» Stored records
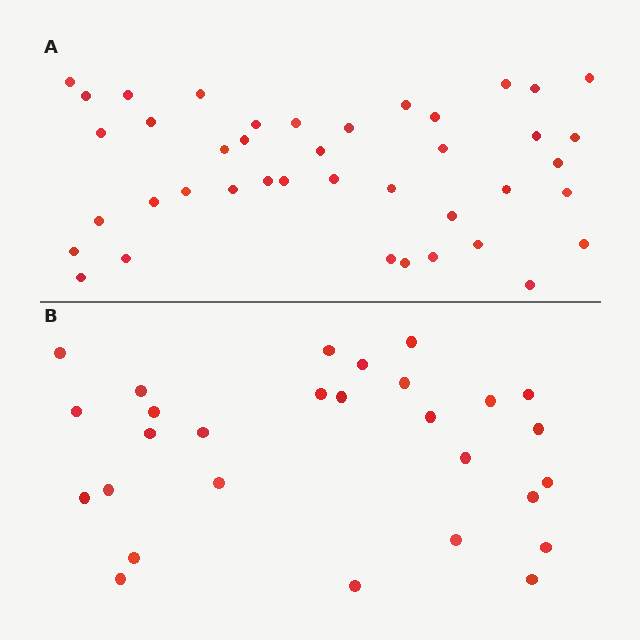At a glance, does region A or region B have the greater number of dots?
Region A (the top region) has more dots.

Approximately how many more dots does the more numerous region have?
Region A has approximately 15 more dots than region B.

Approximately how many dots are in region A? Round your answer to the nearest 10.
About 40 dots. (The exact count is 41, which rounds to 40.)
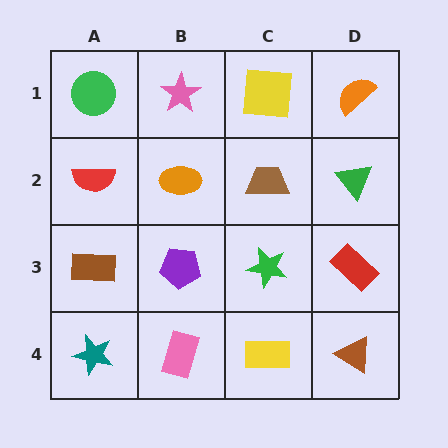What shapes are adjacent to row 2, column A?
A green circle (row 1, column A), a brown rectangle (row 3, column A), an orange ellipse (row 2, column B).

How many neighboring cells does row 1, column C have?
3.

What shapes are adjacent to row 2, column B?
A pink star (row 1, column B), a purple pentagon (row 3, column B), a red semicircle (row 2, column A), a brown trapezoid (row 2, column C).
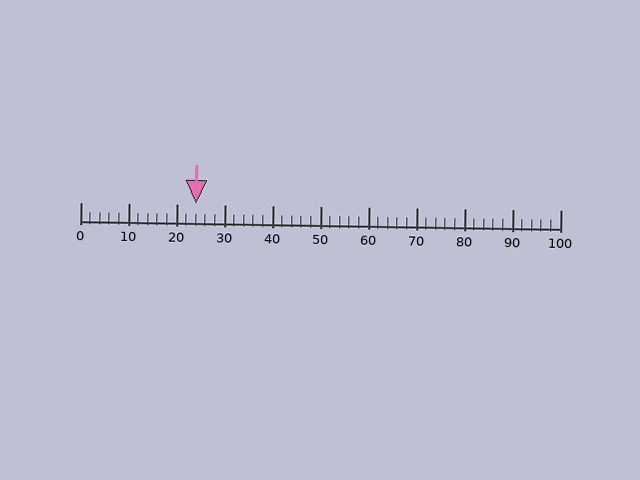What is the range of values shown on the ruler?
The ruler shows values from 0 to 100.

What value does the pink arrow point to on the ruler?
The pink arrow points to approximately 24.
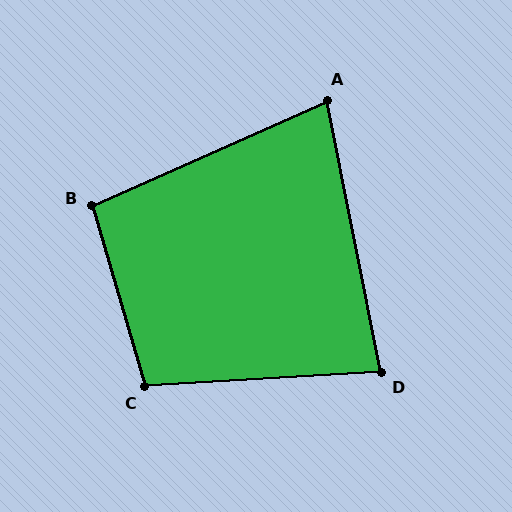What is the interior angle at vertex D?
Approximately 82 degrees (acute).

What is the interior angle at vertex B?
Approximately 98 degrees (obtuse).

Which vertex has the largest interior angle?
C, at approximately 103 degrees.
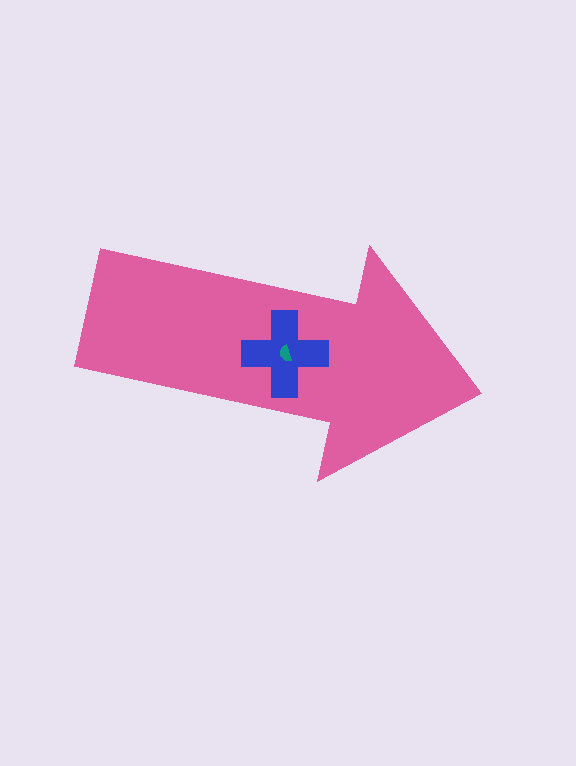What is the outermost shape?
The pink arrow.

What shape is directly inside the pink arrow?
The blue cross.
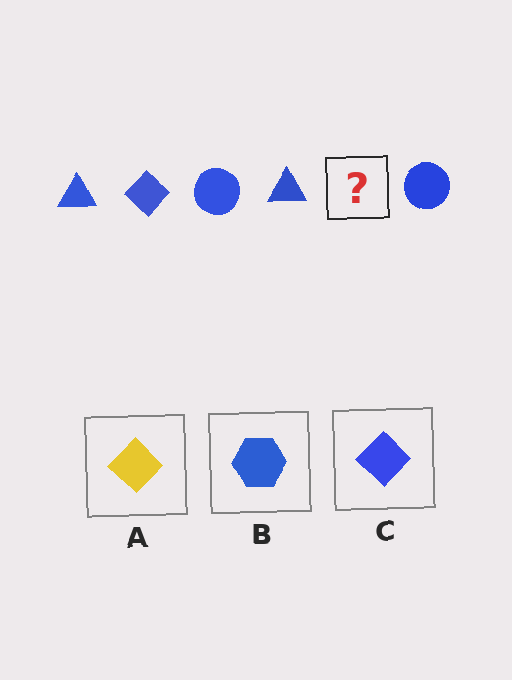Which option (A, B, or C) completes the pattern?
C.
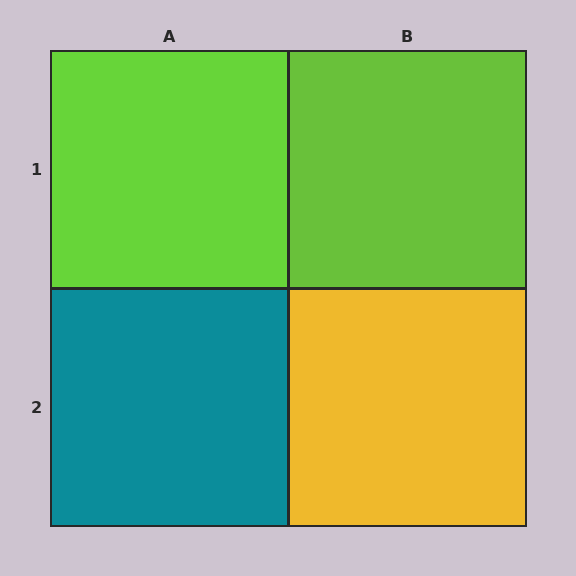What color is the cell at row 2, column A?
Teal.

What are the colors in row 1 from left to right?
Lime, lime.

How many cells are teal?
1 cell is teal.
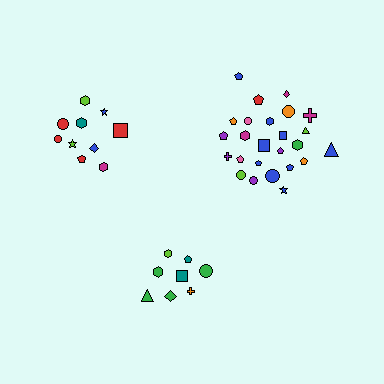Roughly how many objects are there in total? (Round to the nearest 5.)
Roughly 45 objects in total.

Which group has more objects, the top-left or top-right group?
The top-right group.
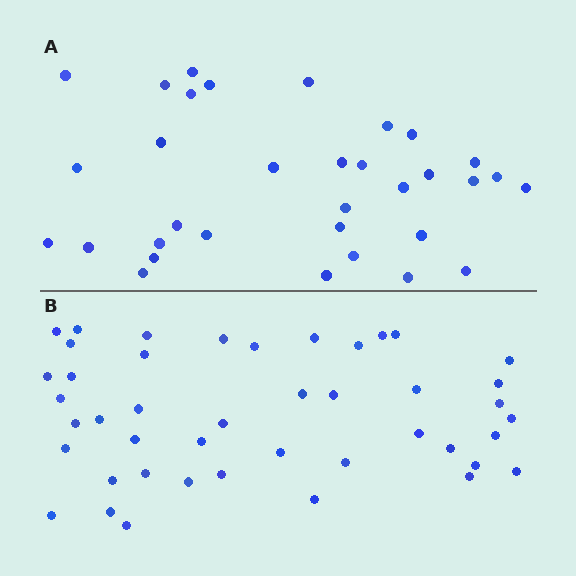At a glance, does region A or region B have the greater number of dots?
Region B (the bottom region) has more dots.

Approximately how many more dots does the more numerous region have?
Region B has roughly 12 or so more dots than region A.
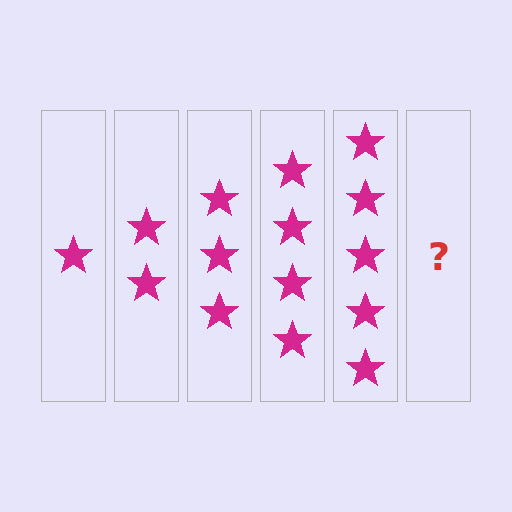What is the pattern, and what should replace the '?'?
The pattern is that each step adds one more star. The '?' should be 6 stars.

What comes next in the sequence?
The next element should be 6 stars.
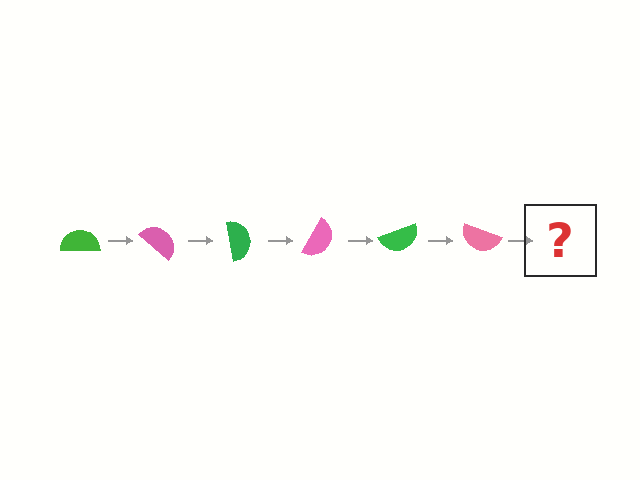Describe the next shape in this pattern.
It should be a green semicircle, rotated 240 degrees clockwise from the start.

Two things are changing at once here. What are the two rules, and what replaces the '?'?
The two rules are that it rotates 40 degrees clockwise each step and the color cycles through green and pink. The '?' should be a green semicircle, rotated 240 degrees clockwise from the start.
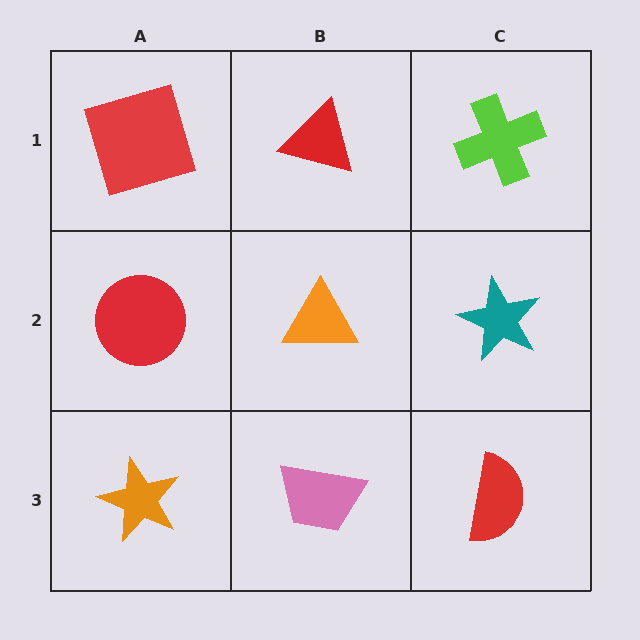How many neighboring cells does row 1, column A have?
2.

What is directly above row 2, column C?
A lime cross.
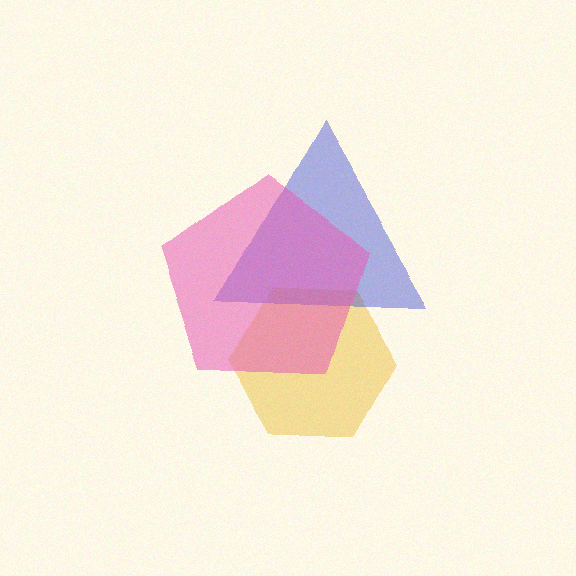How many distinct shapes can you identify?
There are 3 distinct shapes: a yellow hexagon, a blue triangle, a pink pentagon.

» Task instructions
Beginning with the line that holds "Describe the next shape in this pattern." and continuing to the end of the entries above, set down each line exactly, both ends included; include no pictures.

» Response area
Describe the next shape in this pattern.
It should be a green semicircle, rotated 240 degrees clockwise from the start.

Two things are changing at once here. What are the two rules, and what replaces the '?'?
The two rules are that it rotates 40 degrees clockwise each step and the color cycles through green and pink. The '?' should be a green semicircle, rotated 240 degrees clockwise from the start.
How many neighboring cells does row 1, column A have?
2.

What is directly above row 2, column C?
A lime cross.
How many distinct shapes can you identify?
There are 3 distinct shapes: a yellow hexagon, a blue triangle, a pink pentagon.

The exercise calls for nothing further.